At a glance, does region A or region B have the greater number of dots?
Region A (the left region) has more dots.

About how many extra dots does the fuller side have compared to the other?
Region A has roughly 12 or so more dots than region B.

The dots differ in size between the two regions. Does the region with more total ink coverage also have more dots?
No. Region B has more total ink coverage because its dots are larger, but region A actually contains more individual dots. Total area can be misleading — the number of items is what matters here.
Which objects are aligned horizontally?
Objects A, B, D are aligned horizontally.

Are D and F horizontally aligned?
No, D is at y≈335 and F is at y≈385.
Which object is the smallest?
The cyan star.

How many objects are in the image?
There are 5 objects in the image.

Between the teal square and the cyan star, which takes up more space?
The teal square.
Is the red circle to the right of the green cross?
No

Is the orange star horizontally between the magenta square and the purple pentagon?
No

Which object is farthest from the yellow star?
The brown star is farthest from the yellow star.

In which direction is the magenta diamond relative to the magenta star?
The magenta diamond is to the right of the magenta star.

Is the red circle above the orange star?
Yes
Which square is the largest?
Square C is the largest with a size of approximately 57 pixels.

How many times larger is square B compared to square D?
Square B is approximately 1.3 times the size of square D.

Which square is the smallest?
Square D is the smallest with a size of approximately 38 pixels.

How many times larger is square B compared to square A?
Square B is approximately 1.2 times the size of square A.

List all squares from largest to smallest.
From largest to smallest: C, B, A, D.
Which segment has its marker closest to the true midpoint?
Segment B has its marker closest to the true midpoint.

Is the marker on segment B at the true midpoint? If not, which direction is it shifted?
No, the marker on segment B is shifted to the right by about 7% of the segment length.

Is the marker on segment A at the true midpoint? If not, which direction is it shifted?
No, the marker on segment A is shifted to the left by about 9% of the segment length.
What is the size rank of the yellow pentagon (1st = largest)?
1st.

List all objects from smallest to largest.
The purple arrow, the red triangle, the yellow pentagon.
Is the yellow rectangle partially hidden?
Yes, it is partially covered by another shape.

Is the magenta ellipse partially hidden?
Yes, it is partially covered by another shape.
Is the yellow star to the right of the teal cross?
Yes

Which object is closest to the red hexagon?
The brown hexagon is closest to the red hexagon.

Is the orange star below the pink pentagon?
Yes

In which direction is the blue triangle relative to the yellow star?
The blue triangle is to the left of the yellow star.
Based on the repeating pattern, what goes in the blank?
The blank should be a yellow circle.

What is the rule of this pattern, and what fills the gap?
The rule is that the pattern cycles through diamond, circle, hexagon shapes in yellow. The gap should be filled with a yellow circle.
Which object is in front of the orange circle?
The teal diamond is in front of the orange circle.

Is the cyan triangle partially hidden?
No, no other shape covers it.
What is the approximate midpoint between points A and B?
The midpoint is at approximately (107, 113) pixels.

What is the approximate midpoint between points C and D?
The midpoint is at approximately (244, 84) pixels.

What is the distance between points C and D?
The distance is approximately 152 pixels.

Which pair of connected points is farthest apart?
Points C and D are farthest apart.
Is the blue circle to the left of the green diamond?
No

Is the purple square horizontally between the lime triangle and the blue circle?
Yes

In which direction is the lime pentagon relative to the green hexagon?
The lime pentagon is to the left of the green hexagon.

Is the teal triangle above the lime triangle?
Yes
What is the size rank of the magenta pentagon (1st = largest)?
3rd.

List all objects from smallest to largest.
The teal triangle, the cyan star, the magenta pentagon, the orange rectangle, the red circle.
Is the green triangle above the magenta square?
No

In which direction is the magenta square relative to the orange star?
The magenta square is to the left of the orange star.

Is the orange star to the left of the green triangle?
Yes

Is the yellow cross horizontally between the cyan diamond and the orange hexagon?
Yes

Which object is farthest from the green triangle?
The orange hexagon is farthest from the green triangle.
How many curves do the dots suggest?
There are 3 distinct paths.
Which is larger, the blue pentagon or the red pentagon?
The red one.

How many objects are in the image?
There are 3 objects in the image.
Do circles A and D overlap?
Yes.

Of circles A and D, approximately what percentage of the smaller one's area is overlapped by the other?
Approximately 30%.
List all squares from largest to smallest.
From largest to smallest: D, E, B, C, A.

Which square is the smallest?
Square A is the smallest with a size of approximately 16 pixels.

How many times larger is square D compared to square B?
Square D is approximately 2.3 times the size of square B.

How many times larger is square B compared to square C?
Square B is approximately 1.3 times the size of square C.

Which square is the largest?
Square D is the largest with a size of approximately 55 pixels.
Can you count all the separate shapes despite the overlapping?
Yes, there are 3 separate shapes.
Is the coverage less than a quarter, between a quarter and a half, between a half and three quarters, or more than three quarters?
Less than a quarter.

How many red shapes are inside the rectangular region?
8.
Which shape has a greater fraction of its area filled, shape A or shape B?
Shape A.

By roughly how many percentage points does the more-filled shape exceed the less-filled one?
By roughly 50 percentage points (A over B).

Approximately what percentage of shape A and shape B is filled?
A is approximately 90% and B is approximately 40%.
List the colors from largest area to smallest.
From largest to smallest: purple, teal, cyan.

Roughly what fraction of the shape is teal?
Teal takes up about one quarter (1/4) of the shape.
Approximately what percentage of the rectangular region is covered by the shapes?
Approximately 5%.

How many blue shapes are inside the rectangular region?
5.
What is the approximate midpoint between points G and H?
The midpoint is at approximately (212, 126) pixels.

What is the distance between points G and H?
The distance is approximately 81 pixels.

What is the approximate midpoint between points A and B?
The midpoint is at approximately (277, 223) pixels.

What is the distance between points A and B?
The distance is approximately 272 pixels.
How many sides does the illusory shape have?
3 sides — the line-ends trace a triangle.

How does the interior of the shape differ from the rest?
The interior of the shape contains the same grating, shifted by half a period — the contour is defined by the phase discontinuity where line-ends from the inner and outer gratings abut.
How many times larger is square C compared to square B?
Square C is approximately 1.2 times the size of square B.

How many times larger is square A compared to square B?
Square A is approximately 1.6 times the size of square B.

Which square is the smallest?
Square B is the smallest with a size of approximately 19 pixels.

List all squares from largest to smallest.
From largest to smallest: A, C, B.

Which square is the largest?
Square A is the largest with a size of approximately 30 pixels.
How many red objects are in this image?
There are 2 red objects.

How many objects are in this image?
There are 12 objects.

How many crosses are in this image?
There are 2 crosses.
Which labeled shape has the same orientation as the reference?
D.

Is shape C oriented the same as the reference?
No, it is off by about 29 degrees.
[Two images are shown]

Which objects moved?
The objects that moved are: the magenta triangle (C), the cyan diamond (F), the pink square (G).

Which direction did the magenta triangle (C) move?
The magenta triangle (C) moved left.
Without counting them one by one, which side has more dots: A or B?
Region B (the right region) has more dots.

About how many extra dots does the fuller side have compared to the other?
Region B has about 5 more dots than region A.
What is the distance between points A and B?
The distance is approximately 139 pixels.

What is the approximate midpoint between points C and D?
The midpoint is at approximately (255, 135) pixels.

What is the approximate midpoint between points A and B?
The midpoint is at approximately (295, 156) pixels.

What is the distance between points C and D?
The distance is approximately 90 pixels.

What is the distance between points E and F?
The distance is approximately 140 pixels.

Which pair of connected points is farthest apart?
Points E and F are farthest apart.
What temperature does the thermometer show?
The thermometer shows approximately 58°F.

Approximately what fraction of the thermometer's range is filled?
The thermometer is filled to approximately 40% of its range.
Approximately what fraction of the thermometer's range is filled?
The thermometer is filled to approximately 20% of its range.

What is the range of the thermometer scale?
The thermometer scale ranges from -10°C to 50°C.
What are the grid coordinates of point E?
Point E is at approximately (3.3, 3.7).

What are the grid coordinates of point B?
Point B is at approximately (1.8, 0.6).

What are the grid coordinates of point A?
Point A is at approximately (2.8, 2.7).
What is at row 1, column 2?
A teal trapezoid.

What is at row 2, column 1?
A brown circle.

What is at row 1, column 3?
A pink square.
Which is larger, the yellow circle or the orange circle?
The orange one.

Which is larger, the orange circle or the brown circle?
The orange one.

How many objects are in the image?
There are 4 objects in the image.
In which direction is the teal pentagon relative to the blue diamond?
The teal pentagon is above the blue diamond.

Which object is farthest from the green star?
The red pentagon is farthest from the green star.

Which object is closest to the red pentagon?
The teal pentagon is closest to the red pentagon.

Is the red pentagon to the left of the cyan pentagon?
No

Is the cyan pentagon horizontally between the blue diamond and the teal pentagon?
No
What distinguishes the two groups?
* * * * *
SET TASK: Reproduce precisely the span of lines that begins at the line containing "What is at row 1, column 3?" and ends with the last line of the listing.

EXPECTED OUTPUT:
What is at row 1, column 3?
A pink square.
Which is larger, the yellow circle or the orange circle?
The orange one.

Which is larger, the orange circle or the brown circle?
The orange one.

How many objects are in the image?
There are 4 objects in the image.
In which direction is the teal pentagon relative to the blue diamond?
The teal pentagon is above the blue diamond.

Which object is farthest from the green star?
The red pentagon is farthest from the green star.

Which object is closest to the red pentagon?
The teal pentagon is closest to the red pentagon.

Is the red pentagon to the left of the cyan pentagon?
No

Is the cyan pentagon horizontally between the blue diamond and the teal pentagon?
No
What distinguishes the two groups?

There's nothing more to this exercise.